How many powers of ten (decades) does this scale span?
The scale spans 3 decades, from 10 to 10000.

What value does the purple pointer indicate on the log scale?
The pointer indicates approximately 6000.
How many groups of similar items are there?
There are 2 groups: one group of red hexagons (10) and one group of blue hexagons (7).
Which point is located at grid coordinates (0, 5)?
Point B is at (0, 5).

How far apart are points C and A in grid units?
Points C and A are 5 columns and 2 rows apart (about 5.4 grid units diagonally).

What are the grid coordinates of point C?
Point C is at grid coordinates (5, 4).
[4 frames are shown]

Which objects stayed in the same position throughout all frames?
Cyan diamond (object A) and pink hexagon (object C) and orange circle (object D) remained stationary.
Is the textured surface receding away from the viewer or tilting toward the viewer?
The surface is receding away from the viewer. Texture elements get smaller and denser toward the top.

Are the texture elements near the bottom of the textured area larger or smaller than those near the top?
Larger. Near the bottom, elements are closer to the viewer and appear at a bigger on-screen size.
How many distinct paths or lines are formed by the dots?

--

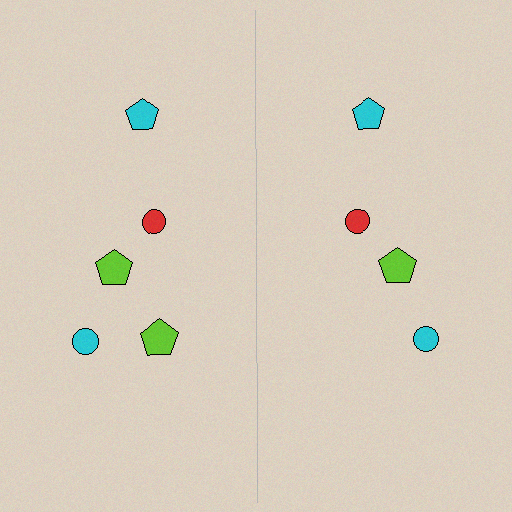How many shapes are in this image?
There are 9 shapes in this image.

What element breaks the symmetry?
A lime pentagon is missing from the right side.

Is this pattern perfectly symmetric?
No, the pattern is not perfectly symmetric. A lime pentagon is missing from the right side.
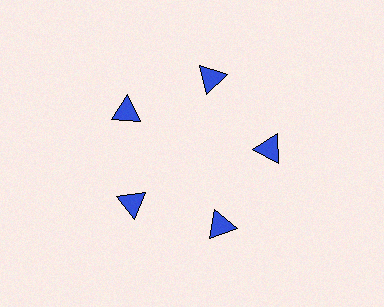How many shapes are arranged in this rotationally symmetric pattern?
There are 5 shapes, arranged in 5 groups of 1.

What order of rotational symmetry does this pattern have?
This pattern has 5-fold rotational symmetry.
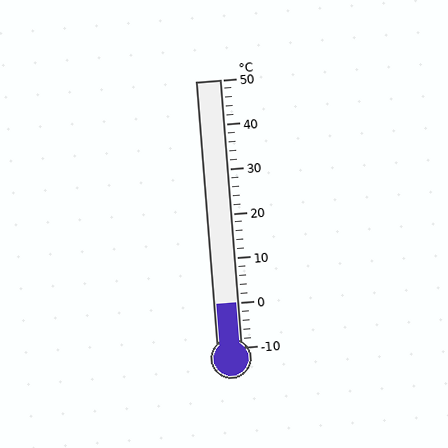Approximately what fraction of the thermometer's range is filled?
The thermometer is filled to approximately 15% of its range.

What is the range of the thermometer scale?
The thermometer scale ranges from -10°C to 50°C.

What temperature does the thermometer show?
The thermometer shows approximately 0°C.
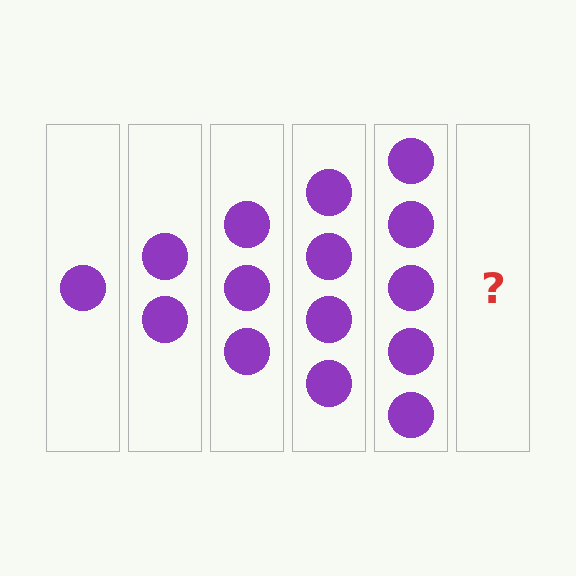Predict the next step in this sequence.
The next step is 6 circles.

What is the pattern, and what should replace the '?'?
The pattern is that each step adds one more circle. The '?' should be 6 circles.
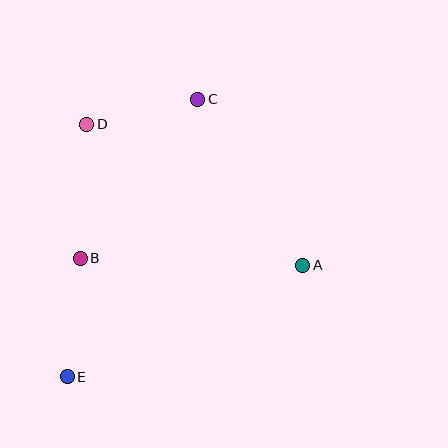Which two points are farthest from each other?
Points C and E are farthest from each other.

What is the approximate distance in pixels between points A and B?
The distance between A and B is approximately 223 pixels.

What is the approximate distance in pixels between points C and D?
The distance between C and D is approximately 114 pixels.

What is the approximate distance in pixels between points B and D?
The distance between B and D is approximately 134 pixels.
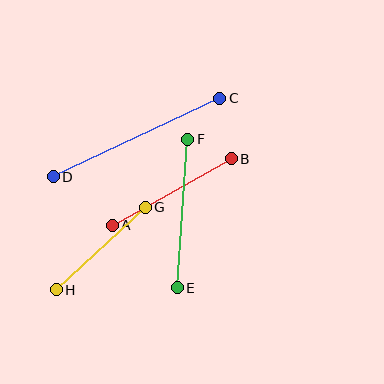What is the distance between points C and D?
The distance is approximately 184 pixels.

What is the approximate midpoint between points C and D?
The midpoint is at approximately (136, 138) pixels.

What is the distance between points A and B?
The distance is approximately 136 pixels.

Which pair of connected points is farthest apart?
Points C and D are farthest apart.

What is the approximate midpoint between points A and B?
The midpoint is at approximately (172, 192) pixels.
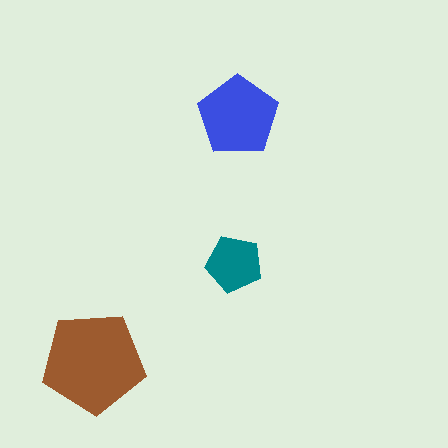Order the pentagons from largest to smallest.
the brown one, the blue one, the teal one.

* [Stated task]:
Output the section opening with the line that has "Are the texture" and closing with the line that has "How many distinct". Keep both end lines and leave out the rest.

* [Reply to the task]:
Are the texture elements near the bottom of the textured area larger or smaller than those near the top?
Larger. Near the bottom, elements are closer to the viewer and appear at a bigger on-screen size.
How many distinct paths or lines are formed by the dots?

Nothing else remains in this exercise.